- Provided records
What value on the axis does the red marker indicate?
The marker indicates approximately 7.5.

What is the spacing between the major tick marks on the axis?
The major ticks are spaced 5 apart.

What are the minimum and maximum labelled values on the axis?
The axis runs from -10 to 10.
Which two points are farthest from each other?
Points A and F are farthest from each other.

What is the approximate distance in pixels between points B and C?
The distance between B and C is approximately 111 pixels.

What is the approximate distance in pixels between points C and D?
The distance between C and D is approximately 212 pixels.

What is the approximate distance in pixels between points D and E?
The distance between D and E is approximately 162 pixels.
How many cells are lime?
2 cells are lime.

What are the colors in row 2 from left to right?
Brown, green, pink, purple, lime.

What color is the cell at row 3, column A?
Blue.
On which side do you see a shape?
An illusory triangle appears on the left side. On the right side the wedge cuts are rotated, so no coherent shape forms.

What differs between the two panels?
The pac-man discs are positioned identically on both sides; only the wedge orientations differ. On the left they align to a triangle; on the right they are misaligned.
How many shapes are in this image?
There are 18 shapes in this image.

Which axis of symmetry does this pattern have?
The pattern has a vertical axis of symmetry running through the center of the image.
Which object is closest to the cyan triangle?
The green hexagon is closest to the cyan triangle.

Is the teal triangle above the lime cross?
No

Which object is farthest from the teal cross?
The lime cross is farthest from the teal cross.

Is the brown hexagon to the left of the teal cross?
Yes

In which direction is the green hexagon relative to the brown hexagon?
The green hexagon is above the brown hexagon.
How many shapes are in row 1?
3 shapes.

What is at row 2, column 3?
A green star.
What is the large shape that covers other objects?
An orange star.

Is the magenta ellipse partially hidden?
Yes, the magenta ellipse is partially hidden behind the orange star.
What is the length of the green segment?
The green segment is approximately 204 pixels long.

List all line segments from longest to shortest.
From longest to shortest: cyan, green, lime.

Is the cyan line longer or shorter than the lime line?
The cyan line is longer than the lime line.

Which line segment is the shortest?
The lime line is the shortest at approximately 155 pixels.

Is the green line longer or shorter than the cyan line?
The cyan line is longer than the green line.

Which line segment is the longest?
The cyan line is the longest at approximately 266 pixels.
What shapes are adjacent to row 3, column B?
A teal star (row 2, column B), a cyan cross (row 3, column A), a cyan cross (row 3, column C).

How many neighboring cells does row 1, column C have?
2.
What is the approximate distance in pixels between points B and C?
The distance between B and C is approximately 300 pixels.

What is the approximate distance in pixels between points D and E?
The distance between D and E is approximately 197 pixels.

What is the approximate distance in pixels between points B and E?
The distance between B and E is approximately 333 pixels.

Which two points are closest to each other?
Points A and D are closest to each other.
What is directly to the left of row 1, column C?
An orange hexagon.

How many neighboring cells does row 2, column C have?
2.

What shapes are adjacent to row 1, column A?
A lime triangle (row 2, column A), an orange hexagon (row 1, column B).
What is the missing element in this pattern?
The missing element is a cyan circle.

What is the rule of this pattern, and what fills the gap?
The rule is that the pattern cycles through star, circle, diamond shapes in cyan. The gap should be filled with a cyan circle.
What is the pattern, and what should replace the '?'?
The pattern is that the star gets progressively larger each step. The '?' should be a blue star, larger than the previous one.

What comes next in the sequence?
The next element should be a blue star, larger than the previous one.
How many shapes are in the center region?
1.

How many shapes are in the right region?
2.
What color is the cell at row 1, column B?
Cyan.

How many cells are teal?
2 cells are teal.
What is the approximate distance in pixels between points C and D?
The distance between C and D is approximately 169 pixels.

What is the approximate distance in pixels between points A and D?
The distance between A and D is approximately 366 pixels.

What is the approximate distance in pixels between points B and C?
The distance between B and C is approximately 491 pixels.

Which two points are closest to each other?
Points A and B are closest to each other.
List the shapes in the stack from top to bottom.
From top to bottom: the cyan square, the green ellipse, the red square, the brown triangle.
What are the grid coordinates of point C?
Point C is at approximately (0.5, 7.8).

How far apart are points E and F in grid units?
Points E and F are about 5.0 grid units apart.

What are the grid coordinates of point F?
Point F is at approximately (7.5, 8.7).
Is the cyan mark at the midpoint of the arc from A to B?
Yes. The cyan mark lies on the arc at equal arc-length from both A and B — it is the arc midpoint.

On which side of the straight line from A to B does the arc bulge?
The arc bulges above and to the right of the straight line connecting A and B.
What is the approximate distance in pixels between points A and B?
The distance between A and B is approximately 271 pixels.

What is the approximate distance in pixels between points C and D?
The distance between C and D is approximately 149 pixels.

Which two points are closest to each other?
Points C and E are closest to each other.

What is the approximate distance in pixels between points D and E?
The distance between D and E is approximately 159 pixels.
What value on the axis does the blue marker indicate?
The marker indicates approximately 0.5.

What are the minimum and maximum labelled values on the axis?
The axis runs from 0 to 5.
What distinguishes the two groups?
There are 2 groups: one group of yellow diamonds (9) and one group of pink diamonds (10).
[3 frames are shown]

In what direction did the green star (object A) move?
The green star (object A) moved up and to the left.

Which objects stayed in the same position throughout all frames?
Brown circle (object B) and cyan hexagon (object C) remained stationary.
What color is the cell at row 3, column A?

- Task to complete
Copy out the records in full, matching every line character for character.

- Answer space
What value on the axis does the red marker indicate?
The marker indicates approximately 7.5.

What is the spacing between the major tick marks on the axis?
The major ticks are spaced 5 apart.

What are the minimum and maximum labelled values on the axis?
The axis runs from -10 to 10.
Which two points are farthest from each other?
Points A and F are farthest from each other.

What is the approximate distance in pixels between points B and C?
The distance between B and C is approximately 111 pixels.

What is the approximate distance in pixels between points C and D?
The distance between C and D is approximately 212 pixels.

What is the approximate distance in pixels between points D and E?
The distance between D and E is approximately 162 pixels.
How many cells are lime?
2 cells are lime.

What are the colors in row 2 from left to right?
Brown, green, pink, purple, lime.

What color is the cell at row 3, column A?
Blue.
On which side do you see a shape?
An illusory triangle appears on the left side. On the right side the wedge cuts are rotated, so no coherent shape forms.

What differs between the two panels?
The pac-man discs are positioned identically on both sides; only the wedge orientations differ. On the left they align to a triangle; on the right they are misaligned.
How many shapes are in this image?
There are 18 shapes in this image.

Which axis of symmetry does this pattern have?
The pattern has a vertical axis of symmetry running through the center of the image.
Which object is closest to the cyan triangle?
The green hexagon is closest to the cyan triangle.

Is the teal triangle above the lime cross?
No

Which object is farthest from the teal cross?
The lime cross is farthest from the teal cross.

Is the brown hexagon to the left of the teal cross?
Yes

In which direction is the green hexagon relative to the brown hexagon?
The green hexagon is above the brown hexagon.
How many shapes are in row 1?
3 shapes.

What is at row 2, column 3?
A green star.
What is the large shape that covers other objects?
An orange star.

Is the magenta ellipse partially hidden?
Yes, the magenta ellipse is partially hidden behind the orange star.
What is the length of the green segment?
The green segment is approximately 204 pixels long.

List all line segments from longest to shortest.
From longest to shortest: cyan, green, lime.

Is the cyan line longer or shorter than the lime line?
The cyan line is longer than the lime line.

Which line segment is the shortest?
The lime line is the shortest at approximately 155 pixels.

Is the green line longer or shorter than the cyan line?
The cyan line is longer than the green line.

Which line segment is the longest?
The cyan line is the longest at approximately 266 pixels.
What shapes are adjacent to row 3, column B?
A teal star (row 2, column B), a cyan cross (row 3, column A), a cyan cross (row 3, column C).

How many neighboring cells does row 1, column C have?
2.
What is the approximate distance in pixels between points B and C?
The distance between B and C is approximately 300 pixels.

What is the approximate distance in pixels between points D and E?
The distance between D and E is approximately 197 pixels.

What is the approximate distance in pixels between points B and E?
The distance between B and E is approximately 333 pixels.

Which two points are closest to each other?
Points A and D are closest to each other.
What is directly to the left of row 1, column C?
An orange hexagon.

How many neighboring cells does row 2, column C have?
2.

What shapes are adjacent to row 1, column A?
A lime triangle (row 2, column A), an orange hexagon (row 1, column B).
What is the missing element in this pattern?
The missing element is a cyan circle.

What is the rule of this pattern, and what fills the gap?
The rule is that the pattern cycles through star, circle, diamond shapes in cyan. The gap should be filled with a cyan circle.
What is the pattern, and what should replace the '?'?
The pattern is that the star gets progressively larger each step. The '?' should be a blue star, larger than the previous one.

What comes next in the sequence?
The next element should be a blue star, larger than the previous one.
How many shapes are in the center region?
1.

How many shapes are in the right region?
2.
What color is the cell at row 1, column B?
Cyan.

How many cells are teal?
2 cells are teal.
What is the approximate distance in pixels between points C and D?
The distance between C and D is approximately 169 pixels.

What is the approximate distance in pixels between points A and D?
The distance between A and D is approximately 366 pixels.

What is the approximate distance in pixels between points B and C?
The distance between B and C is approximately 491 pixels.

Which two points are closest to each other?
Points A and B are closest to each other.
List the shapes in the stack from top to bottom.
From top to bottom: the cyan square, the green ellipse, the red square, the brown triangle.
What are the grid coordinates of point C?
Point C is at approximately (0.5, 7.8).

How far apart are points E and F in grid units?
Points E and F are about 5.0 grid units apart.

What are the grid coordinates of point F?
Point F is at approximately (7.5, 8.7).
Is the cyan mark at the midpoint of the arc from A to B?
Yes. The cyan mark lies on the arc at equal arc-length from both A and B — it is the arc midpoint.

On which side of the straight line from A to B does the arc bulge?
The arc bulges above and to the right of the straight line connecting A and B.
What is the approximate distance in pixels between points A and B?
The distance between A and B is approximately 271 pixels.

What is the approximate distance in pixels between points C and D?
The distance between C and D is approximately 149 pixels.

Which two points are closest to each other?
Points C and E are closest to each other.

What is the approximate distance in pixels between points D and E?
The distance between D and E is approximately 159 pixels.
What value on the axis does the blue marker indicate?
The marker indicates approximately 0.5.

What are the minimum and maximum labelled values on the axis?
The axis runs from 0 to 5.
What distinguishes the two groups?
There are 2 groups: one group of yellow diamonds (9) and one group of pink diamonds (10).
[3 frames are shown]

In what direction did the green star (object A) move?
The green star (object A) moved up and to the left.

Which objects stayed in the same position throughout all frames?
Brown circle (object B) and cyan hexagon (object C) remained stationary.
What color is the cell at row 3, column A?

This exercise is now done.